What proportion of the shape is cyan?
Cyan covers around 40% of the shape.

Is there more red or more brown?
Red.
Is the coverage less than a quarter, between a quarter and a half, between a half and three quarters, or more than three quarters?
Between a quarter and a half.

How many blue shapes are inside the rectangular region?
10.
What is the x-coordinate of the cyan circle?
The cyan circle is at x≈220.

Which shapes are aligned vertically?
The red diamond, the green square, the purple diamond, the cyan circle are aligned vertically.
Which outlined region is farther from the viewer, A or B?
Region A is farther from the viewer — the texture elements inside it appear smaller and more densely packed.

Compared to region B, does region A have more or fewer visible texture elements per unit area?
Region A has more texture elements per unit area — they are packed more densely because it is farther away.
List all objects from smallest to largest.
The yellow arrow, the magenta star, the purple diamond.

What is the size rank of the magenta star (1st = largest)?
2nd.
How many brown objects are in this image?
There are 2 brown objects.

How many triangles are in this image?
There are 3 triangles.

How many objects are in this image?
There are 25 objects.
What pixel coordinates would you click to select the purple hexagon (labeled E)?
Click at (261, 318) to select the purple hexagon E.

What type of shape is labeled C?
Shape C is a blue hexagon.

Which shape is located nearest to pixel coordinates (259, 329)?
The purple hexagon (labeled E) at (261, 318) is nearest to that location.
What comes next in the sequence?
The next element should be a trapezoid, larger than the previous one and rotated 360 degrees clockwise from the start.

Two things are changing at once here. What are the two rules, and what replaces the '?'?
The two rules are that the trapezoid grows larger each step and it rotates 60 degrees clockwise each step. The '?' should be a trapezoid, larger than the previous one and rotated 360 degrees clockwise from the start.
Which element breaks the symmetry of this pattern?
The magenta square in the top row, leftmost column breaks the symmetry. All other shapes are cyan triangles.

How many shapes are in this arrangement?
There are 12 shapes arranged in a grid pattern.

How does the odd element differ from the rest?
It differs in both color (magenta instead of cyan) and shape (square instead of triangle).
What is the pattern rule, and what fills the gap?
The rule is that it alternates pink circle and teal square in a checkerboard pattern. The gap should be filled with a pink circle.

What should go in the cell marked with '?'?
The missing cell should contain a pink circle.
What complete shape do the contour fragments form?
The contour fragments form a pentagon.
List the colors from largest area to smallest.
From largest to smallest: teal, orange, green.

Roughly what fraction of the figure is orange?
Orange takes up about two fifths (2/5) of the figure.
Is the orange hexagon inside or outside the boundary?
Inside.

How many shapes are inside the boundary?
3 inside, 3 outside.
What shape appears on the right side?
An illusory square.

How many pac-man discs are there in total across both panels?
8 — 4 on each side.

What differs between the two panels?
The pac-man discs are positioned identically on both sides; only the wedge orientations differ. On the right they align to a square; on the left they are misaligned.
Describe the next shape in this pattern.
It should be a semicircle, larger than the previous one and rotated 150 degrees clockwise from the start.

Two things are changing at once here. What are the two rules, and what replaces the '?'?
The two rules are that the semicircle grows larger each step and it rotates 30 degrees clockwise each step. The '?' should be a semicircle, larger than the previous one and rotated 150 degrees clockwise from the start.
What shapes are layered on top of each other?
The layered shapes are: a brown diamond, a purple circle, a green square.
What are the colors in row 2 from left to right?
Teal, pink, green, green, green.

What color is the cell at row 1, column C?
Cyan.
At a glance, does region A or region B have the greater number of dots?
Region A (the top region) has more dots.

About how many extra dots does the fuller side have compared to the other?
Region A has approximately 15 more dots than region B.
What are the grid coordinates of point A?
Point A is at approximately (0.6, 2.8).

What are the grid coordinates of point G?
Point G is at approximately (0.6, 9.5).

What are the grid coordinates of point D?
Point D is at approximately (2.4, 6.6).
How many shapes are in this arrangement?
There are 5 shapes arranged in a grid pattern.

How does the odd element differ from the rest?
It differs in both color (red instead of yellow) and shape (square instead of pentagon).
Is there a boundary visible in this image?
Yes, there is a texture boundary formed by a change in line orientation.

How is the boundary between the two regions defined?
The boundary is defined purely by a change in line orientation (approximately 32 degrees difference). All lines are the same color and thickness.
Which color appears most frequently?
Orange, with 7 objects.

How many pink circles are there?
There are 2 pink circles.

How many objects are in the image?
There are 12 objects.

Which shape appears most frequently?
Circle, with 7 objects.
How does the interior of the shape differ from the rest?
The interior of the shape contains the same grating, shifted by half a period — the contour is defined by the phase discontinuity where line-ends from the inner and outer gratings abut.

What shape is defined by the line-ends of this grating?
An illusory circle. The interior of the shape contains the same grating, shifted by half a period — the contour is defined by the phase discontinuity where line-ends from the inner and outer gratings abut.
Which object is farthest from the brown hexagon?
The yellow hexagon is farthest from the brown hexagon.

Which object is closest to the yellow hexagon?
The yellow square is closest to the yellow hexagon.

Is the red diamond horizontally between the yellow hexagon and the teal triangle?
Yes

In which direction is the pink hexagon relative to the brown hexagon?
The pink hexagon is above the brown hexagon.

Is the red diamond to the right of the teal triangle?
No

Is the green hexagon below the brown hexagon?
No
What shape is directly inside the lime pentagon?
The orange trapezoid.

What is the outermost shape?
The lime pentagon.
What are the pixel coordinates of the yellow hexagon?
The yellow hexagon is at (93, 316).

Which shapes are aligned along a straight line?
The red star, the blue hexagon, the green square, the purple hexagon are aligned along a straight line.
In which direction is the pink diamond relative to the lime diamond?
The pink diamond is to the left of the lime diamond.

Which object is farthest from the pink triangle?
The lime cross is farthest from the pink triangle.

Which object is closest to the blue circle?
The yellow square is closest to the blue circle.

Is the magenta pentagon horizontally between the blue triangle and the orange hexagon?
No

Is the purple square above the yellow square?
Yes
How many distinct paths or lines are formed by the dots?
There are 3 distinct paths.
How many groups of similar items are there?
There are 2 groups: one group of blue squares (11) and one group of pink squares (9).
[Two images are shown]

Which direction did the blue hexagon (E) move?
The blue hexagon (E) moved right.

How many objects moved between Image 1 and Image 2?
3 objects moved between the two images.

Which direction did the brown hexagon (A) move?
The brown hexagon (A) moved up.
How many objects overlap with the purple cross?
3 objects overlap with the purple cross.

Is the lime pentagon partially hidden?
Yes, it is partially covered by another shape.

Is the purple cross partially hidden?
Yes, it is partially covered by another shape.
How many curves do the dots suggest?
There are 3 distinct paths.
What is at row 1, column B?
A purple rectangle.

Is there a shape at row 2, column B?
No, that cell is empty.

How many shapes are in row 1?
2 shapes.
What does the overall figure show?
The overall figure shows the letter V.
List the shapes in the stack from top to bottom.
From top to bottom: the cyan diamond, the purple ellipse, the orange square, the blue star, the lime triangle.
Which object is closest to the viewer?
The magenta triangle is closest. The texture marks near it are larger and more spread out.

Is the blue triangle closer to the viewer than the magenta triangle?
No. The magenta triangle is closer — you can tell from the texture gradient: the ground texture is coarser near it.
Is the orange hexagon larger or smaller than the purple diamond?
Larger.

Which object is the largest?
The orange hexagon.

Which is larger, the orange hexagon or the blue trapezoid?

## Required task
Each record must be repeated exactly as it is.

## Completed task
What proportion of the shape is cyan?
Cyan covers around 40% of the shape.

Is there more red or more brown?
Red.
Is the coverage less than a quarter, between a quarter and a half, between a half and three quarters, or more than three quarters?
Between a quarter and a half.

How many blue shapes are inside the rectangular region?
10.
What is the x-coordinate of the cyan circle?
The cyan circle is at x≈220.

Which shapes are aligned vertically?
The red diamond, the green square, the purple diamond, the cyan circle are aligned vertically.
Which outlined region is farther from the viewer, A or B?
Region A is farther from the viewer — the texture elements inside it appear smaller and more densely packed.

Compared to region B, does region A have more or fewer visible texture elements per unit area?
Region A has more texture elements per unit area — they are packed more densely because it is farther away.
List all objects from smallest to largest.
The yellow arrow, the magenta star, the purple diamond.

What is the size rank of the magenta star (1st = largest)?
2nd.
How many brown objects are in this image?
There are 2 brown objects.

How many triangles are in this image?
There are 3 triangles.

How many objects are in this image?
There are 25 objects.
What pixel coordinates would you click to select the purple hexagon (labeled E)?
Click at (261, 318) to select the purple hexagon E.

What type of shape is labeled C?
Shape C is a blue hexagon.

Which shape is located nearest to pixel coordinates (259, 329)?
The purple hexagon (labeled E) at (261, 318) is nearest to that location.
What comes next in the sequence?
The next element should be a trapezoid, larger than the previous one and rotated 360 degrees clockwise from the start.

Two things are changing at once here. What are the two rules, and what replaces the '?'?
The two rules are that the trapezoid grows larger each step and it rotates 60 degrees clockwise each step. The '?' should be a trapezoid, larger than the previous one and rotated 360 degrees clockwise from the start.
Which element breaks the symmetry of this pattern?
The magenta square in the top row, leftmost column breaks the symmetry. All other shapes are cyan triangles.

How many shapes are in this arrangement?
There are 12 shapes arranged in a grid pattern.

How does the odd element differ from the rest?
It differs in both color (magenta instead of cyan) and shape (square instead of triangle).
What is the pattern rule, and what fills the gap?
The rule is that it alternates pink circle and teal square in a checkerboard pattern. The gap should be filled with a pink circle.

What should go in the cell marked with '?'?
The missing cell should contain a pink circle.
What complete shape do the contour fragments form?
The contour fragments form a pentagon.
List the colors from largest area to smallest.
From largest to smallest: teal, orange, green.

Roughly what fraction of the figure is orange?
Orange takes up about two fifths (2/5) of the figure.
Is the orange hexagon inside or outside the boundary?
Inside.

How many shapes are inside the boundary?
3 inside, 3 outside.
What shape appears on the right side?
An illusory square.

How many pac-man discs are there in total across both panels?
8 — 4 on each side.

What differs between the two panels?
The pac-man discs are positioned identically on both sides; only the wedge orientations differ. On the right they align to a square; on the left they are misaligned.
Describe the next shape in this pattern.
It should be a semicircle, larger than the previous one and rotated 150 degrees clockwise from the start.

Two things are changing at once here. What are the two rules, and what replaces the '?'?
The two rules are that the semicircle grows larger each step and it rotates 30 degrees clockwise each step. The '?' should be a semicircle, larger than the previous one and rotated 150 degrees clockwise from the start.
What shapes are layered on top of each other?
The layered shapes are: a brown diamond, a purple circle, a green square.
What are the colors in row 2 from left to right?
Teal, pink, green, green, green.

What color is the cell at row 1, column C?
Cyan.
At a glance, does region A or region B have the greater number of dots?
Region A (the top region) has more dots.

About how many extra dots does the fuller side have compared to the other?
Region A has approximately 15 more dots than region B.
What are the grid coordinates of point A?
Point A is at approximately (0.6, 2.8).

What are the grid coordinates of point G?
Point G is at approximately (0.6, 9.5).

What are the grid coordinates of point D?
Point D is at approximately (2.4, 6.6).
How many shapes are in this arrangement?
There are 5 shapes arranged in a grid pattern.

How does the odd element differ from the rest?
It differs in both color (red instead of yellow) and shape (square instead of pentagon).
Is there a boundary visible in this image?
Yes, there is a texture boundary formed by a change in line orientation.

How is the boundary between the two regions defined?
The boundary is defined purely by a change in line orientation (approximately 32 degrees difference). All lines are the same color and thickness.
Which color appears most frequently?
Orange, with 7 objects.

How many pink circles are there?
There are 2 pink circles.

How many objects are in the image?
There are 12 objects.

Which shape appears most frequently?
Circle, with 7 objects.
How does the interior of the shape differ from the rest?
The interior of the shape contains the same grating, shifted by half a period — the contour is defined by the phase discontinuity where line-ends from the inner and outer gratings abut.

What shape is defined by the line-ends of this grating?
An illusory circle. The interior of the shape contains the same grating, shifted by half a period — the contour is defined by the phase discontinuity where line-ends from the inner and outer gratings abut.
Which object is farthest from the brown hexagon?
The yellow hexagon is farthest from the brown hexagon.

Which object is closest to the yellow hexagon?
The yellow square is closest to the yellow hexagon.

Is the red diamond horizontally between the yellow hexagon and the teal triangle?
Yes

In which direction is the pink hexagon relative to the brown hexagon?
The pink hexagon is above the brown hexagon.

Is the red diamond to the right of the teal triangle?
No

Is the green hexagon below the brown hexagon?
No
What shape is directly inside the lime pentagon?
The orange trapezoid.

What is the outermost shape?
The lime pentagon.
What are the pixel coordinates of the yellow hexagon?
The yellow hexagon is at (93, 316).

Which shapes are aligned along a straight line?
The red star, the blue hexagon, the green square, the purple hexagon are aligned along a straight line.
In which direction is the pink diamond relative to the lime diamond?
The pink diamond is to the left of the lime diamond.

Which object is farthest from the pink triangle?
The lime cross is farthest from the pink triangle.

Which object is closest to the blue circle?
The yellow square is closest to the blue circle.

Is the magenta pentagon horizontally between the blue triangle and the orange hexagon?
No

Is the purple square above the yellow square?
Yes
How many distinct paths or lines are formed by the dots?
There are 3 distinct paths.
How many groups of similar items are there?
There are 2 groups: one group of blue squares (11) and one group of pink squares (9).
[Two images are shown]

Which direction did the blue hexagon (E) move?
The blue hexagon (E) moved right.

How many objects moved between Image 1 and Image 2?
3 objects moved between the two images.

Which direction did the brown hexagon (A) move?
The brown hexagon (A) moved up.
How many objects overlap with the purple cross?
3 objects overlap with the purple cross.

Is the lime pentagon partially hidden?
Yes, it is partially covered by another shape.

Is the purple cross partially hidden?
Yes, it is partially covered by another shape.
How many curves do the dots suggest?
There are 3 distinct paths.
What is at row 1, column B?
A purple rectangle.

Is there a shape at row 2, column B?
No, that cell is empty.

How many shapes are in row 1?
2 shapes.
What does the overall figure show?
The overall figure shows the letter V.
List the shapes in the stack from top to bottom.
From top to bottom: the cyan diamond, the purple ellipse, the orange square, the blue star, the lime triangle.
Which object is closest to the viewer?
The magenta triangle is closest. The texture marks near it are larger and more spread out.

Is the blue triangle closer to the viewer than the magenta triangle?
No. The magenta triangle is closer — you can tell from the texture gradient: the ground texture is coarser near it.
Is the orange hexagon larger or smaller than the purple diamond?
Larger.

Which object is the largest?
The orange hexagon.

Which is larger, the orange hexagon or the blue trapezoid?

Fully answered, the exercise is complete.